■ WHAT TO PRODUCE: Copy out exactly the lines running from the one with "Is the marker on segment B" through the final line, both ends included, and nothing else. Pictures stay out of the copy.
####
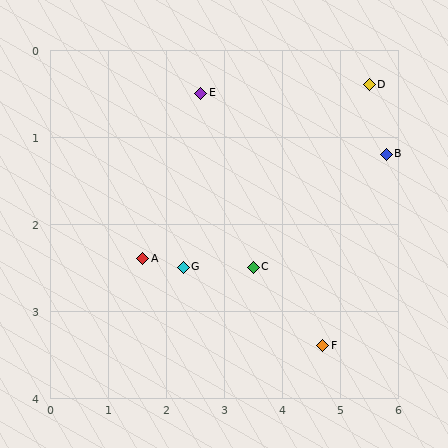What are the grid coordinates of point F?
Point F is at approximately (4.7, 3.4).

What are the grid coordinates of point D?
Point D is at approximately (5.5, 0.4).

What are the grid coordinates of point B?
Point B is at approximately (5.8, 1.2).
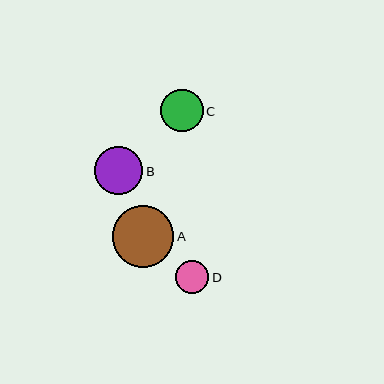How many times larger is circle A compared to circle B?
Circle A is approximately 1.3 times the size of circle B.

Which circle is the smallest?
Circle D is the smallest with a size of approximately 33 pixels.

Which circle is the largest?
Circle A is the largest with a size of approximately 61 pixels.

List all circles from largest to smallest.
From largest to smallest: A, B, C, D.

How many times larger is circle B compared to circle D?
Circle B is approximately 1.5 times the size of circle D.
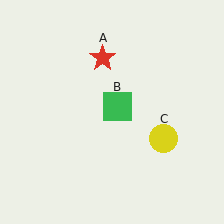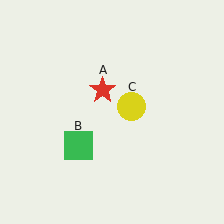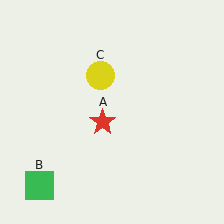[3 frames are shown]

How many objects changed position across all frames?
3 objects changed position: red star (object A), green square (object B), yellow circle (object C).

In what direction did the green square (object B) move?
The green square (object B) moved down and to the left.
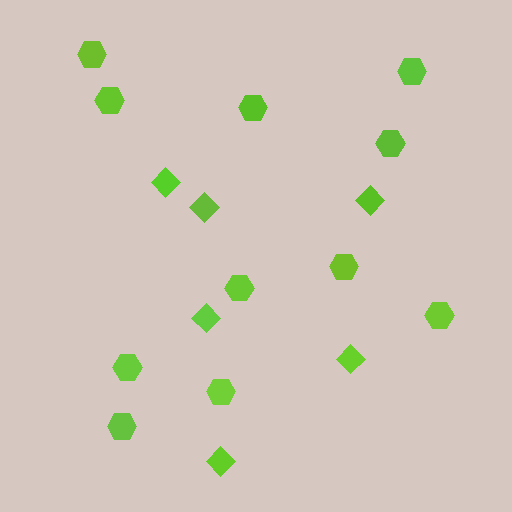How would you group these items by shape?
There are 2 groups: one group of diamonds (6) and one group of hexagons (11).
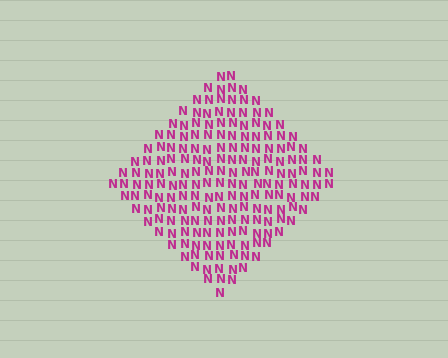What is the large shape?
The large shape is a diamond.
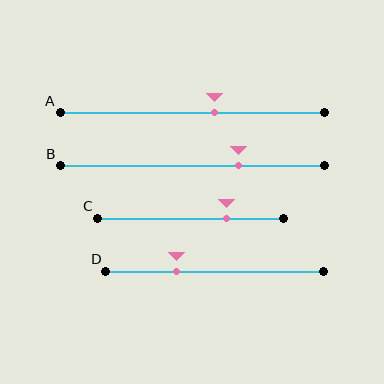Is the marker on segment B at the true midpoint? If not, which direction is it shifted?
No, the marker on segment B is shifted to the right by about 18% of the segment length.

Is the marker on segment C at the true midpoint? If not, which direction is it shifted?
####
■ TASK ANSWER:
Is the marker on segment B at the true midpoint? If not, which direction is it shifted?
No, the marker on segment B is shifted to the right by about 18% of the segment length.

Is the marker on segment C at the true midpoint? If not, which direction is it shifted?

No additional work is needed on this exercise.